=== Information shown ===
· · ·

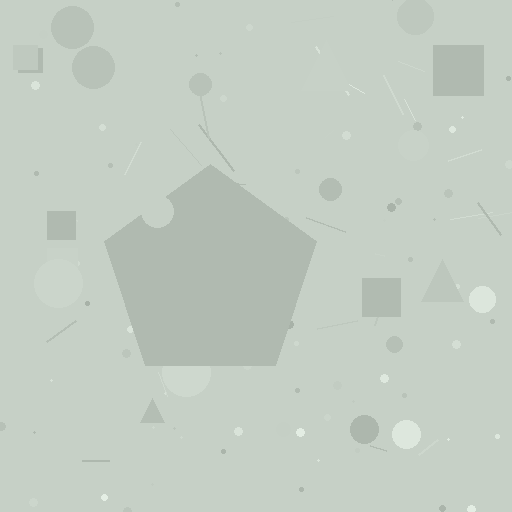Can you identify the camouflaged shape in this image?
The camouflaged shape is a pentagon.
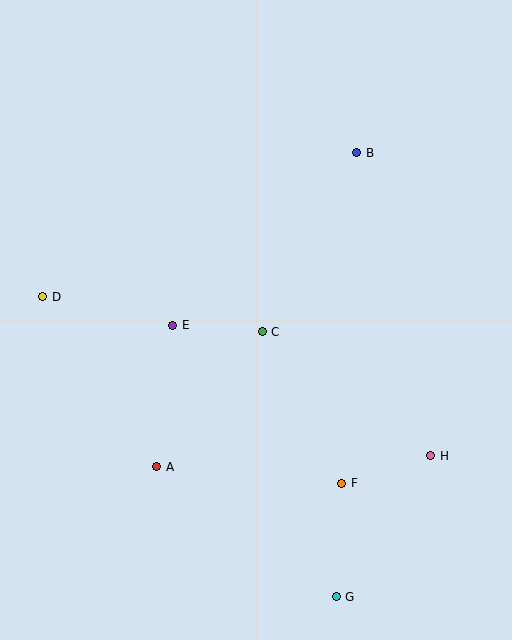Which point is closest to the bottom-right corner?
Point G is closest to the bottom-right corner.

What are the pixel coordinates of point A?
Point A is at (157, 467).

· · ·

=== To do ===
Repeat the data exactly, dropping every picture it holds.

=== Finished exercise ===
Can you identify the camouflaged shape in this image?
The camouflaged shape is a pentagon.
Which point is closest to the bottom-right corner?
Point G is closest to the bottom-right corner.

What are the pixel coordinates of point A?
Point A is at (157, 467).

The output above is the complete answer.